Start of Data listing
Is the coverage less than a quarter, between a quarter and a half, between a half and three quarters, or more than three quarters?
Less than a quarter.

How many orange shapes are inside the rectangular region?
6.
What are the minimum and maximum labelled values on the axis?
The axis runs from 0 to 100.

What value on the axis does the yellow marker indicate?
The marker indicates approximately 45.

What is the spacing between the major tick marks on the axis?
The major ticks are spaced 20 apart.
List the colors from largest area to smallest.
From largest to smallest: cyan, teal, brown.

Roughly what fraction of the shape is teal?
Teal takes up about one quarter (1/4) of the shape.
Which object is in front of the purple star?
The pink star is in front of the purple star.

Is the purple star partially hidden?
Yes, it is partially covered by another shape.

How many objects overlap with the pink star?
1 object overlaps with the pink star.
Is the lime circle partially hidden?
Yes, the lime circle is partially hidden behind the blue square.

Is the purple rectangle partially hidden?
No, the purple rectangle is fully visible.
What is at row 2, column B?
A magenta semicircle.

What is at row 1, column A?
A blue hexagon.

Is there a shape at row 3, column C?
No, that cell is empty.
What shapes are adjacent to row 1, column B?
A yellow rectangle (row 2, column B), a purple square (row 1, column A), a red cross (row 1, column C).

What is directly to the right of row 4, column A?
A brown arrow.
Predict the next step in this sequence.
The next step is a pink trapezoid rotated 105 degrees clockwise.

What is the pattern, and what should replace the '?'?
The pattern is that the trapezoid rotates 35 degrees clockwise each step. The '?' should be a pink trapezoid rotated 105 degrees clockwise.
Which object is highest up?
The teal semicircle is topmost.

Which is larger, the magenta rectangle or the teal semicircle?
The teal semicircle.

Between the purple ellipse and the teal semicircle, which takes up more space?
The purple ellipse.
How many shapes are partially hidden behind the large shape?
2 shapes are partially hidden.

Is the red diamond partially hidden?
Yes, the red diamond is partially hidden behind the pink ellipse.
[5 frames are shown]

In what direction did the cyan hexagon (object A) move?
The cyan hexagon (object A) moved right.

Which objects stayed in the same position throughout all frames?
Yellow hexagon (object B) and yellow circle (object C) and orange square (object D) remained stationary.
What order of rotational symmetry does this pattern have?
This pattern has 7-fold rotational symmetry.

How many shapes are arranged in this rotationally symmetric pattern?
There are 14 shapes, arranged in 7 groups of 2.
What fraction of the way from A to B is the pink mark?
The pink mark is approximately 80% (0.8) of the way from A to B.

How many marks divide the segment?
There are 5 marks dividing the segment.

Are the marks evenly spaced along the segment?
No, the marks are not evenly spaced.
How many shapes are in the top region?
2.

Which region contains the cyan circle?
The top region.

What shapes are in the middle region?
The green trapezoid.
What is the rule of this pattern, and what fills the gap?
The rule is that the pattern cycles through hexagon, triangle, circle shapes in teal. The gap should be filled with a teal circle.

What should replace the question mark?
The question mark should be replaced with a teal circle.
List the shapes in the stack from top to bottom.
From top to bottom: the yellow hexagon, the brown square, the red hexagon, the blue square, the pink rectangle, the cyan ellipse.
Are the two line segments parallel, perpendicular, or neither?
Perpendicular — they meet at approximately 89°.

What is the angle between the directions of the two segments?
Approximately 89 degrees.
End of Data listing
Starting at the line that contains "What is the angle", retype each line through the end of the listing above and nothing else.

Response for this exercise →
What is the angle between the directions of the two segments?
Approximately 89 degrees.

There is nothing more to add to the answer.